REQUIRED ACTION >> What you return must match the records word for word, except that pictures are dropped.
[INFORMATION SUPPLIED Boundary: Start]
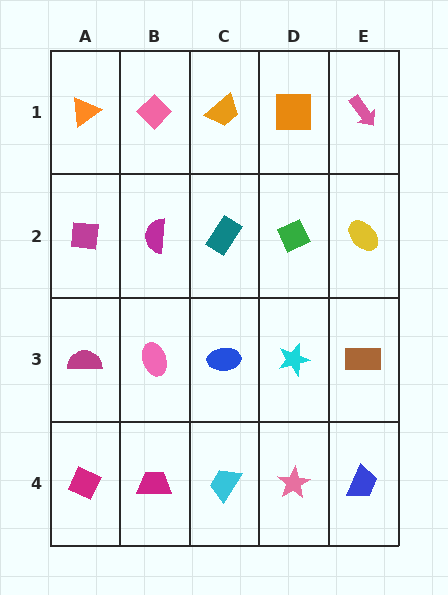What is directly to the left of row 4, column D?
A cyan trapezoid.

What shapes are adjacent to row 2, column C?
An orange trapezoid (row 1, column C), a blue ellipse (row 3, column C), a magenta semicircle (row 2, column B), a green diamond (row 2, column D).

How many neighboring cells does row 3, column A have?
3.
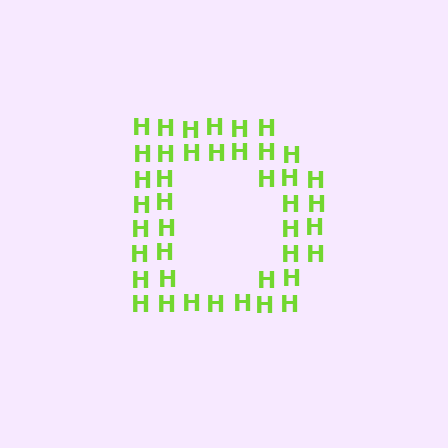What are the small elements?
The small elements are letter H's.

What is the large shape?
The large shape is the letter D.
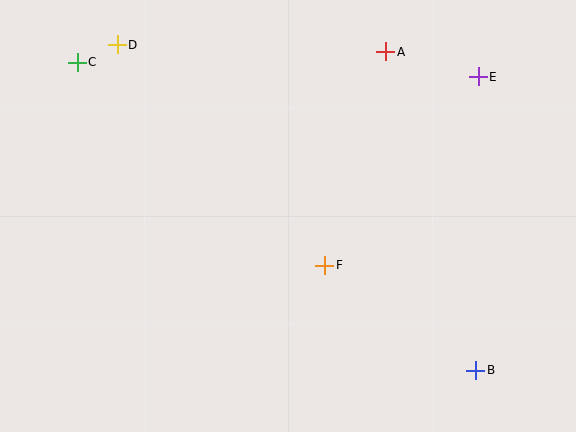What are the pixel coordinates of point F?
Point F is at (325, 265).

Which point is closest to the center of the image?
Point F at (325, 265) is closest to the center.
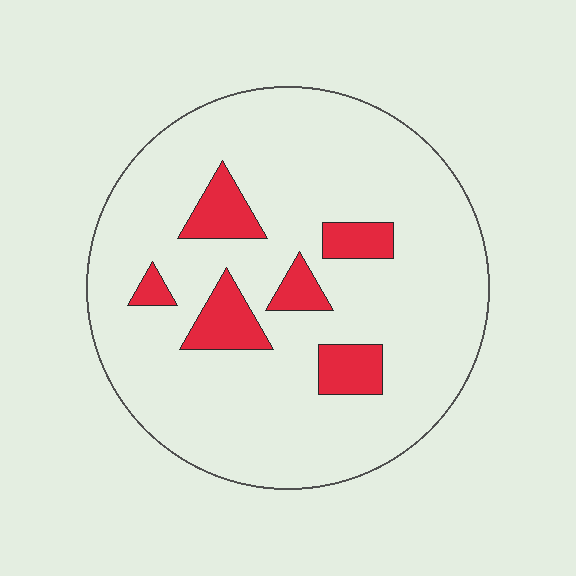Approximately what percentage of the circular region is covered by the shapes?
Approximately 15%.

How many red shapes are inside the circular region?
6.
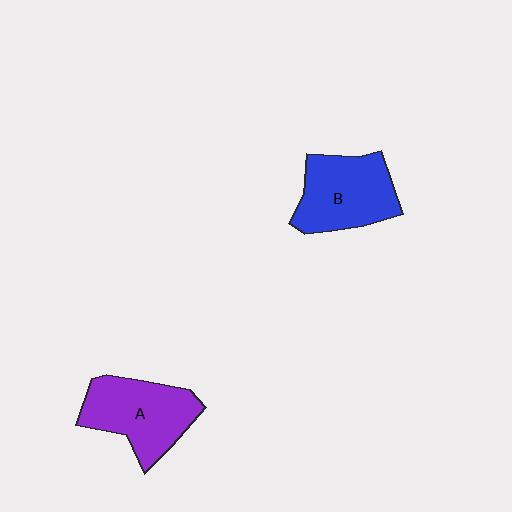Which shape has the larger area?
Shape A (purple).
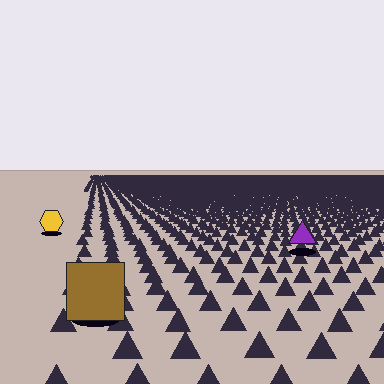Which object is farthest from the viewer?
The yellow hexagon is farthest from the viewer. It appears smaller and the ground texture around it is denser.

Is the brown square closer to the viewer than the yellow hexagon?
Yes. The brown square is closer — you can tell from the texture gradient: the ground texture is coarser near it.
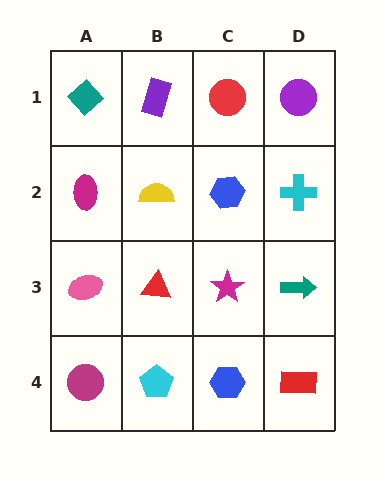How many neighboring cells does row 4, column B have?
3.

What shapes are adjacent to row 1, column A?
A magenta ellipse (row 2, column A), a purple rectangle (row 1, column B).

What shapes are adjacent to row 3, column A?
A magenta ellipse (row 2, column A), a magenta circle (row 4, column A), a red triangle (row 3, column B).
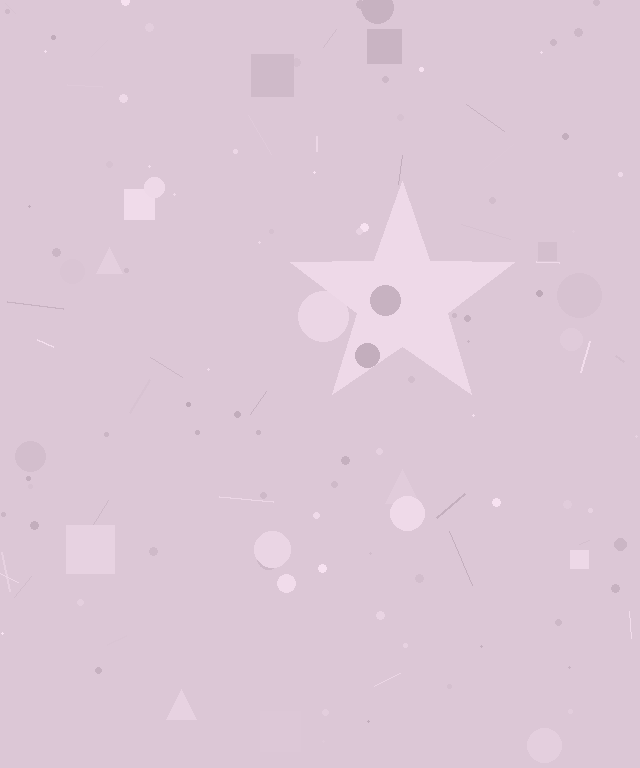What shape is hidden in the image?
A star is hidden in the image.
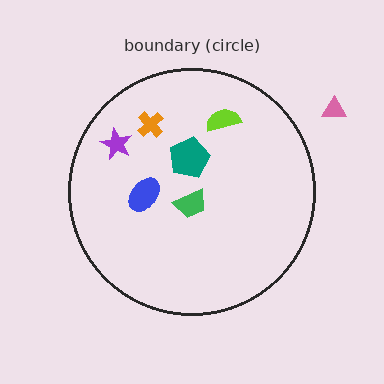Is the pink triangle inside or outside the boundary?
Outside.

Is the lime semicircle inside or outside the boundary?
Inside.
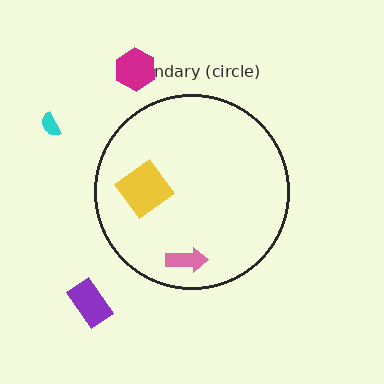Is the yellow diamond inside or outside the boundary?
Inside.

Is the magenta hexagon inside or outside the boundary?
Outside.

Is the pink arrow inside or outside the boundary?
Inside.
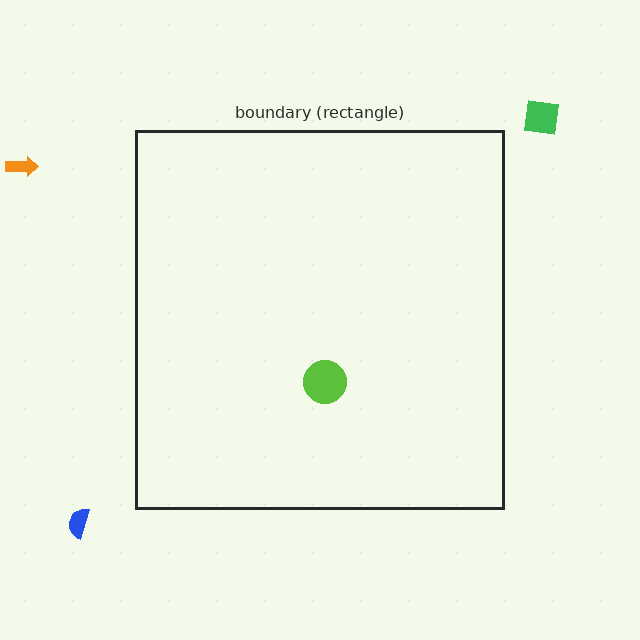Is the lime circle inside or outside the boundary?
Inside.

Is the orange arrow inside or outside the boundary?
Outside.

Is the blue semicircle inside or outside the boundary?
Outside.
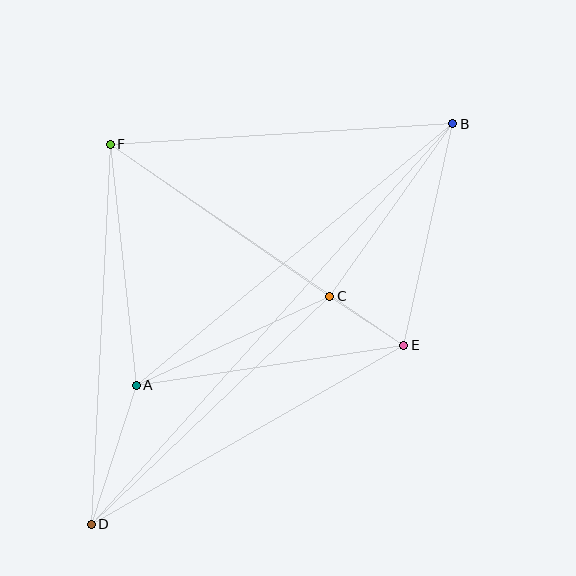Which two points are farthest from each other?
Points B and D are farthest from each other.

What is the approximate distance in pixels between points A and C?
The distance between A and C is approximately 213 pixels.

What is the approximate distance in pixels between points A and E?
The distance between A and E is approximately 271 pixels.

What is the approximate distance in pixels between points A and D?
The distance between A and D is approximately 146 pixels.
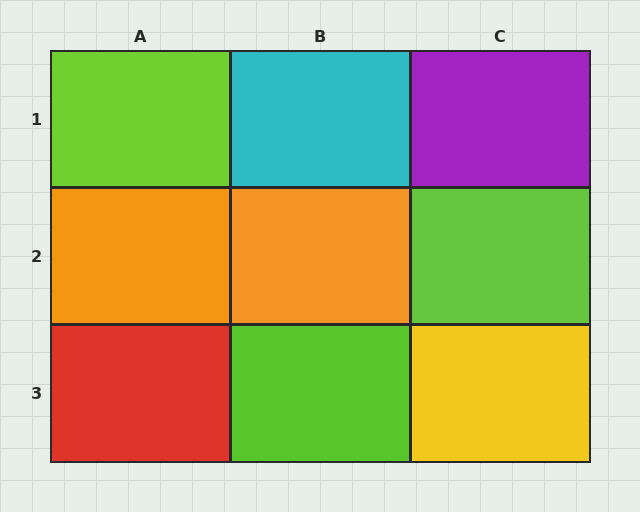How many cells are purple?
[INFORMATION SUPPLIED Boundary: End]
ANSWER TO THE EXERCISE >>
What is directly to the left of row 4, column D?
A cyan trapezoid.

What shapes are adjacent to row 2, column C?
An orange trapezoid (row 1, column C), a blue ellipse (row 3, column C), a magenta semicircle (row 2, column B), a green diamond (row 2, column D).

How many neighboring cells does row 3, column A have?
3.
What are the small elements?
The small elements are letter H's.

What is the large shape?
The large shape is the letter D.
What are the pixel coordinates of point F?
Point F is at (325, 265).

Which point is closest to the center of the image?
Point F at (325, 265) is closest to the center.
Approximately what percentage of the circular region is covered by the shapes?
Approximately 15%.

How many red shapes are inside the circular region?
6.
Which shape has the larger area?
Shape A (purple).
Which object is farthest from the viewer?
The yellow hexagon is farthest from the viewer. It appears smaller and the ground texture around it is denser.

Is the brown square closer to the viewer than the yellow hexagon?
Yes. The brown square is closer — you can tell from the texture gradient: the ground texture is coarser near it.
How many neighboring cells does row 4, column B have?
3.

What shapes are adjacent to row 1, column A?
A magenta ellipse (row 2, column A), a purple rectangle (row 1, column B).

What shapes are adjacent to row 3, column A?
A magenta ellipse (row 2, column A), a magenta circle (row 4, column A), a red triangle (row 3, column B).
What shape is hidden in the image?
A star is hidden in the image.
Is the pink triangle inside or outside the boundary?
Outside.

Is the lime semicircle inside or outside the boundary?
Inside.
Is the yellow diamond inside or outside the boundary?
Inside.

Is the magenta hexagon inside or outside the boundary?
Outside.

Is the pink arrow inside or outside the boundary?
Inside.
Is the lime circle inside or outside the boundary?
Inside.

Is the orange arrow inside or outside the boundary?
Outside.

Is the blue semicircle inside or outside the boundary?
Outside.
Which two points are farthest from each other?
Points B and D are farthest from each other.

What is the approximate distance in pixels between points A and C?
The distance between A and C is approximately 213 pixels.

What is the approximate distance in pixels between points A and E?
The distance between A and E is approximately 271 pixels.

What is the approximate distance in pixels between points A and D?
The distance between A and D is approximately 146 pixels.
How many cells are purple?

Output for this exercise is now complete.